Geometric perception data:
** start **
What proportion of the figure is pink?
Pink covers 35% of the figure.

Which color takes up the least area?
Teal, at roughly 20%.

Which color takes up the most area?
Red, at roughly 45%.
** end **
** start **
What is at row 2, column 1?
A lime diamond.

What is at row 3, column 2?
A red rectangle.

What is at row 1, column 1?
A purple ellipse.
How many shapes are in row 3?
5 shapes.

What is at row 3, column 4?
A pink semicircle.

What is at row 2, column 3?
** end **
** start **
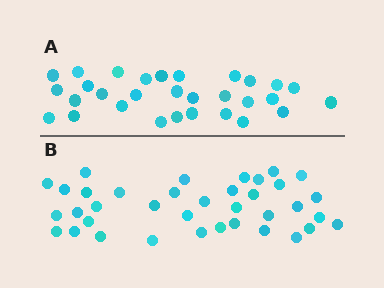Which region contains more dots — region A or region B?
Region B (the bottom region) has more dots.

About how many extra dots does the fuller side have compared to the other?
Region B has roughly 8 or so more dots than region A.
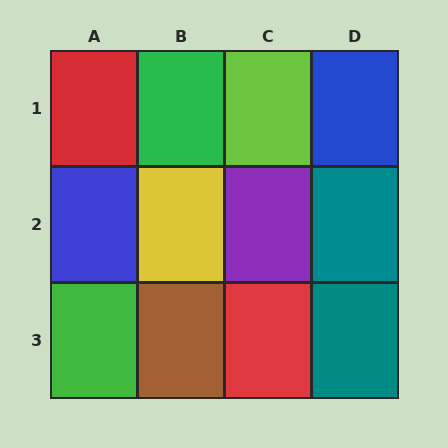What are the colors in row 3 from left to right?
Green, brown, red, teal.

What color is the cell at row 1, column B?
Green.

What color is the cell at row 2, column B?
** end **
(YOUR INSTRUCTIONS):
The material above holds pictures; leave them out. Repeat exactly the lines from the one containing "What are the" through the one containing "What color is the cell at row 2, column B?", and nothing else.

(SOLUTION TO THIS PROBLEM):
What are the colors in row 3 from left to right?
Green, brown, red, teal.

What color is the cell at row 1, column B?
Green.

What color is the cell at row 2, column B?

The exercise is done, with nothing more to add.